● Task objective
Write the records below out again exactly as given, with no images.

··· Records supplied ···

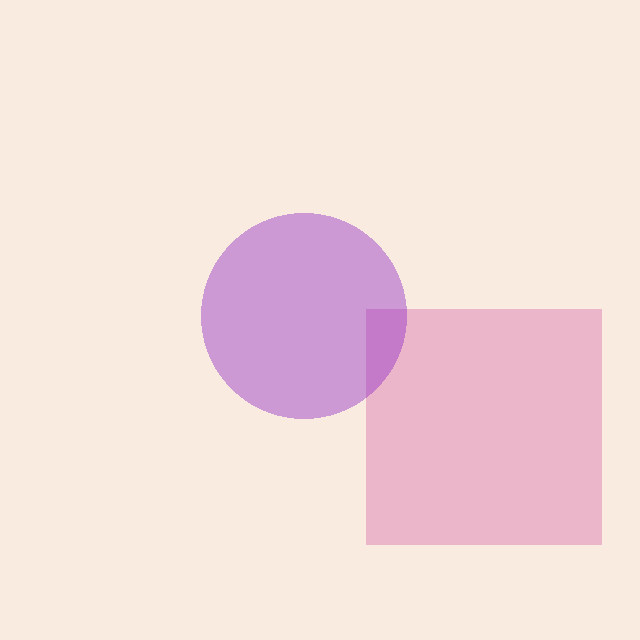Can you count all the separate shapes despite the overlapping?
Yes, there are 2 separate shapes.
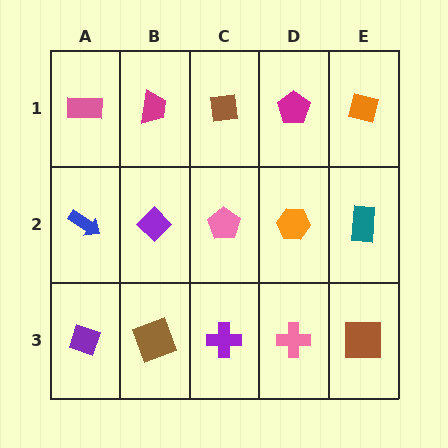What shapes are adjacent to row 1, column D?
An orange hexagon (row 2, column D), a brown square (row 1, column C), an orange square (row 1, column E).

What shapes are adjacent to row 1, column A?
A blue arrow (row 2, column A), a magenta trapezoid (row 1, column B).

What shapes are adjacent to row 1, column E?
A teal rectangle (row 2, column E), a magenta pentagon (row 1, column D).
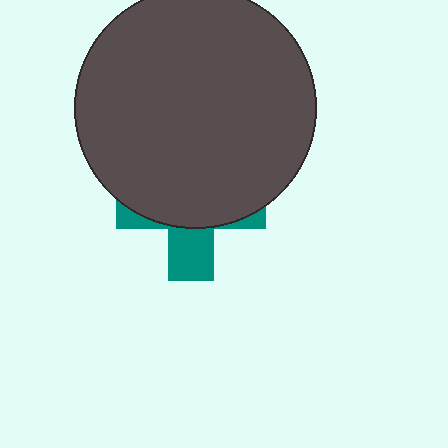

···

● Expected answer
Can you count all the separate shapes despite the overlapping?
Yes, there are 2 separate shapes.
What shapes are adjacent to row 1, column D?
An orange hexagon (row 2, column D), a brown square (row 1, column C), an orange square (row 1, column E).

What shapes are adjacent to row 1, column A?
A blue arrow (row 2, column A), a magenta trapezoid (row 1, column B).

What shapes are adjacent to row 1, column E?
A teal rectangle (row 2, column E), a magenta pentagon (row 1, column D).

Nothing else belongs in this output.